Direction: Images do not belong in the copy. Retype all the entries below exactly.

++++++

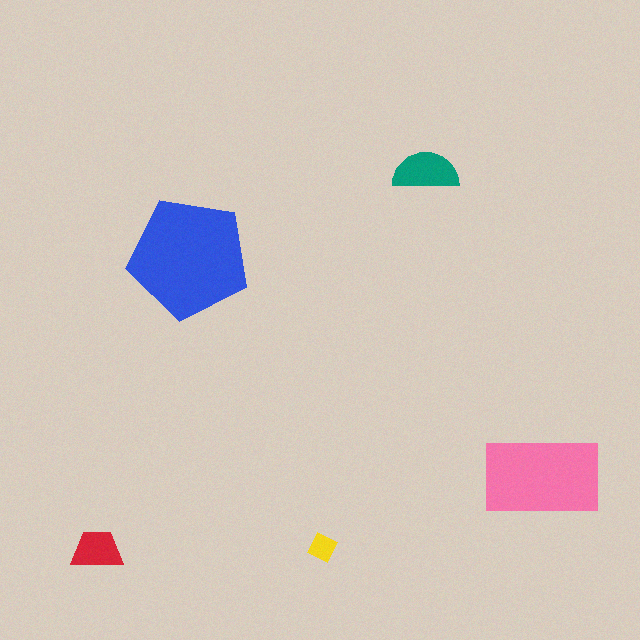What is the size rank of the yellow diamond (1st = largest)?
5th.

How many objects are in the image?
There are 5 objects in the image.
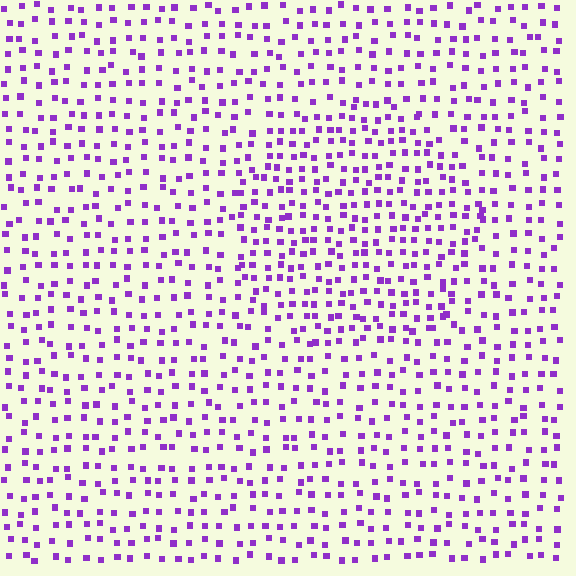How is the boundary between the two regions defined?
The boundary is defined by a change in element density (approximately 1.5x ratio). All elements are the same color, size, and shape.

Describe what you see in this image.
The image contains small purple elements arranged at two different densities. A circle-shaped region is visible where the elements are more densely packed than the surrounding area.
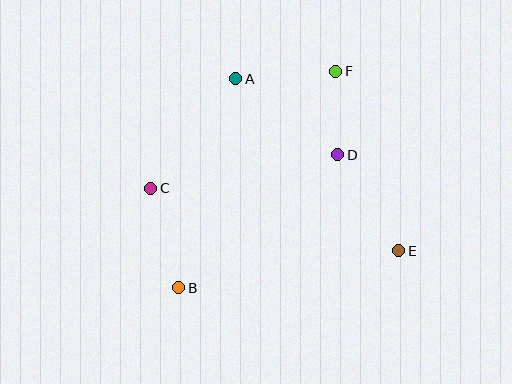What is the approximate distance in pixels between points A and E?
The distance between A and E is approximately 237 pixels.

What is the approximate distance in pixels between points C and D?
The distance between C and D is approximately 190 pixels.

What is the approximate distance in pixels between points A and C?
The distance between A and C is approximately 139 pixels.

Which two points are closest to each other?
Points D and F are closest to each other.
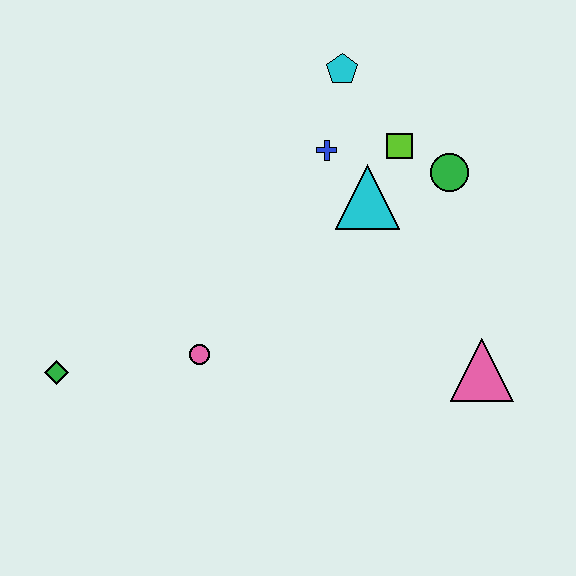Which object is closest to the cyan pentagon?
The blue cross is closest to the cyan pentagon.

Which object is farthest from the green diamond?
The green circle is farthest from the green diamond.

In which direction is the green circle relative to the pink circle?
The green circle is to the right of the pink circle.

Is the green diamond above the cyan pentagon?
No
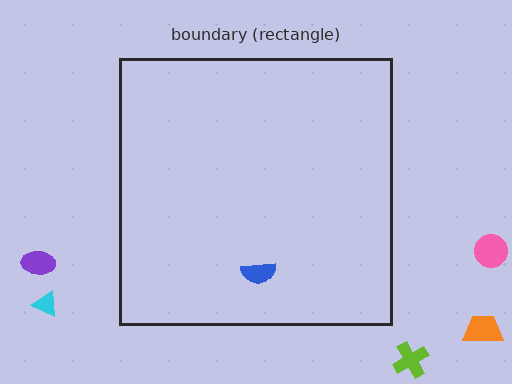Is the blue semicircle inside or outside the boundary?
Inside.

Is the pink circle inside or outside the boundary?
Outside.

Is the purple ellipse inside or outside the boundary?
Outside.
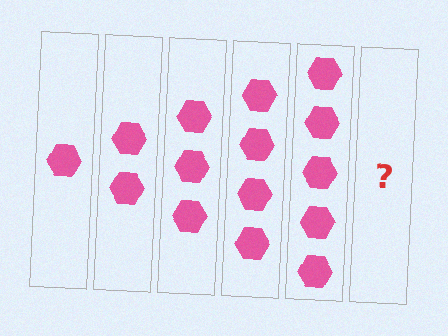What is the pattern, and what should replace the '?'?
The pattern is that each step adds one more hexagon. The '?' should be 6 hexagons.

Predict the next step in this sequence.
The next step is 6 hexagons.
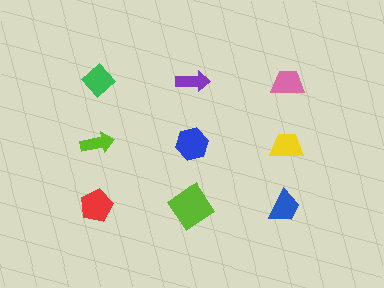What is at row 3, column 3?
A blue trapezoid.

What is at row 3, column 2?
A lime diamond.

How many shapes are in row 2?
3 shapes.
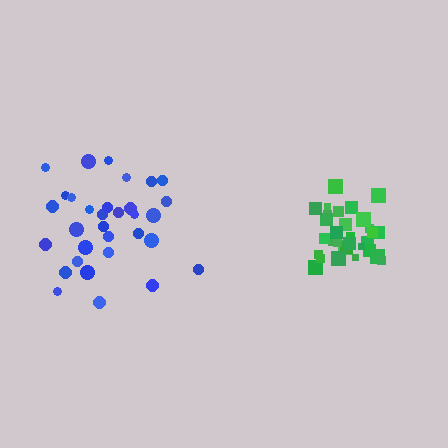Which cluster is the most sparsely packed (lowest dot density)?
Blue.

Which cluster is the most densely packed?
Green.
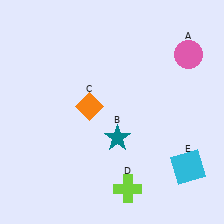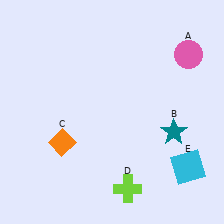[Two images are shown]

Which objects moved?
The objects that moved are: the teal star (B), the orange diamond (C).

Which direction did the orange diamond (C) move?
The orange diamond (C) moved down and to the left.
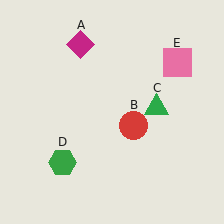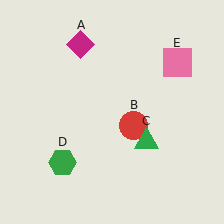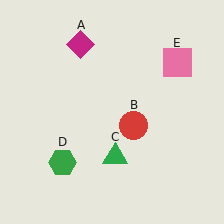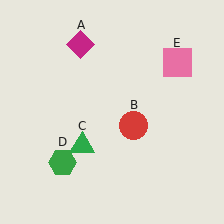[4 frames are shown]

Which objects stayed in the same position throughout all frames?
Magenta diamond (object A) and red circle (object B) and green hexagon (object D) and pink square (object E) remained stationary.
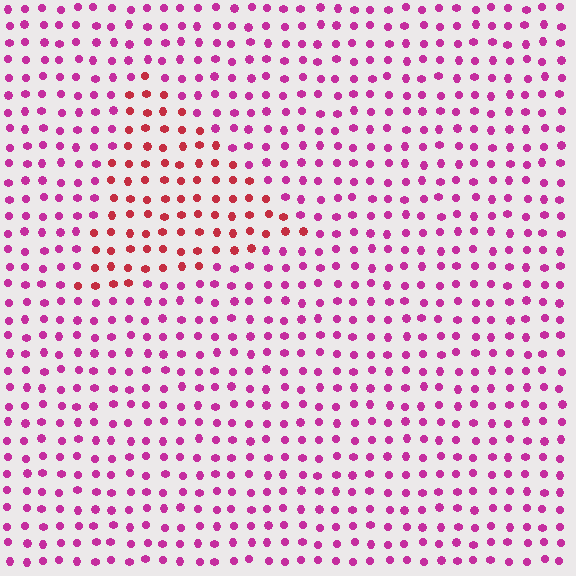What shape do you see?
I see a triangle.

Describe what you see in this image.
The image is filled with small magenta elements in a uniform arrangement. A triangle-shaped region is visible where the elements are tinted to a slightly different hue, forming a subtle color boundary.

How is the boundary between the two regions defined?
The boundary is defined purely by a slight shift in hue (about 37 degrees). Spacing, size, and orientation are identical on both sides.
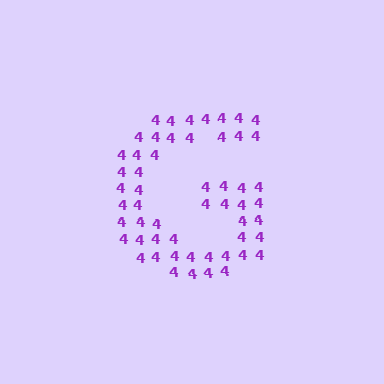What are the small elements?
The small elements are digit 4's.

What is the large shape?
The large shape is the letter G.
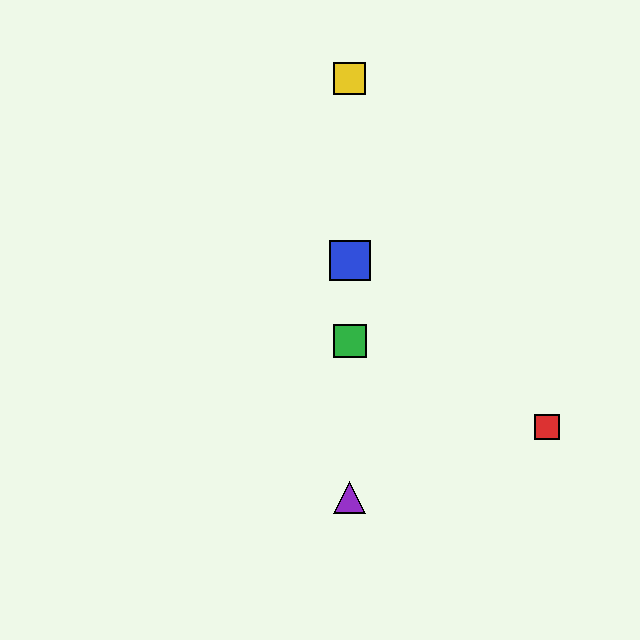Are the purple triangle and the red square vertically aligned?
No, the purple triangle is at x≈350 and the red square is at x≈547.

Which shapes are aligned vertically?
The blue square, the green square, the yellow square, the purple triangle are aligned vertically.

++++++

Task result:
What is the size rank of the yellow diamond (1st = largest)?
5th.

How many objects are in the image?
There are 5 objects in the image.
How is the boundary between the two regions defined?
The boundary is defined by a change in element density (approximately 1.5x ratio). All elements are the same color, size, and shape.

Describe what you see in this image.
The image contains small purple elements arranged at two different densities. A circle-shaped region is visible where the elements are more densely packed than the surrounding area.
What is the approximate distance in pixels between points A and E?
The distance between A and E is approximately 237 pixels.

What is the approximate distance in pixels between points C and D?
The distance between C and D is approximately 190 pixels.

What is the approximate distance in pixels between points A and C?
The distance between A and C is approximately 139 pixels.

Which two points are closest to each other?
Points D and F are closest to each other.
Which object is closest to the cyan pentagon?
The blue cross is closest to the cyan pentagon.

Which object is farthest from the green diamond?
The green circle is farthest from the green diamond.

In which direction is the green circle relative to the pink circle?
The green circle is to the right of the pink circle.

Is the green diamond above the cyan pentagon?
No
Is the blue semicircle inside or outside the boundary?
Inside.

Is the pink circle inside or outside the boundary?
Outside.

Is the purple ellipse inside or outside the boundary?
Outside.
What is the pattern, and what should replace the '?'?
The pattern is that each step adds one more hexagon. The '?' should be 6 hexagons.

Predict the next step in this sequence.
The next step is 6 hexagons.
What is at row 3, column 3?
A blue trapezoid.

What is at row 3, column 2?
A lime diamond.

How many shapes are in row 2?
3 shapes.
Which cluster is the most sparsely packed (lowest dot density)?
Blue.

Which cluster is the most densely packed?
Green.
[Two images are shown]

Which objects moved?
The objects that moved are: the teal star (B), the orange diamond (C).

Which direction did the orange diamond (C) move?
The orange diamond (C) moved down and to the left.
[4 frames are shown]

Which objects stayed in the same position throughout all frames?
Magenta diamond (object A) and red circle (object B) and green hexagon (object D) and pink square (object E) remained stationary.
What shape do you see?
I see a triangle.

Describe what you see in this image.
The image is filled with small magenta elements in a uniform arrangement. A triangle-shaped region is visible where the elements are tinted to a slightly different hue, forming a subtle color boundary.

How is the boundary between the two regions defined?
The boundary is defined purely by a slight shift in hue (about 37 degrees). Spacing, size, and orientation are identical on both sides.
What are the small elements?
The small elements are digit 4's.

What is the large shape?
The large shape is the letter G.
Are the purple triangle and the red square vertically aligned?
No, the purple triangle is at x≈350 and the red square is at x≈547.

Which shapes are aligned vertically?
The blue square, the green square, the yellow square, the purple triangle are aligned vertically.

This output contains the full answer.